**Stated goal**
Scan the records below for the line containing "How many dots are in each group?" and the line containing "Roughly how many". Copy both, plus every line between, exactly.

**Items**
——

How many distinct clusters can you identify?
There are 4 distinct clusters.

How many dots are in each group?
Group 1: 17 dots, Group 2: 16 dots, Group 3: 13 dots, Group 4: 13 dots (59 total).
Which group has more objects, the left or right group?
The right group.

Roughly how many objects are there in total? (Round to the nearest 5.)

——

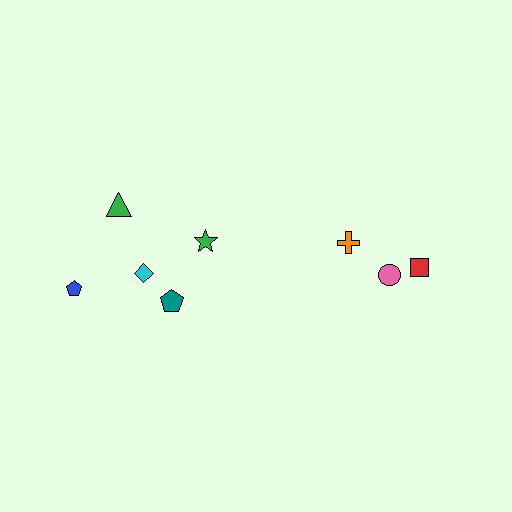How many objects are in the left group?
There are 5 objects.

——

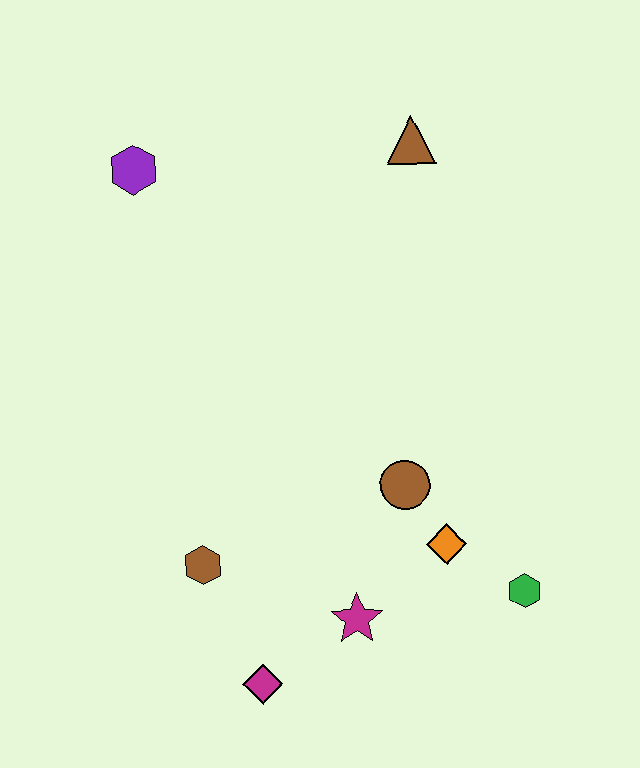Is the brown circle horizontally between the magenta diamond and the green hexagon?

——

**Correct answer**
How many dots are in each group?
Group 1: 17 dots, Group 2: 16 dots, Group 3: 13 dots, Group 4: 13 dots (59 total).
Which group has more objects, the left or right group?
The right group.

Roughly how many objects are there in total? (Round to the nearest 5.)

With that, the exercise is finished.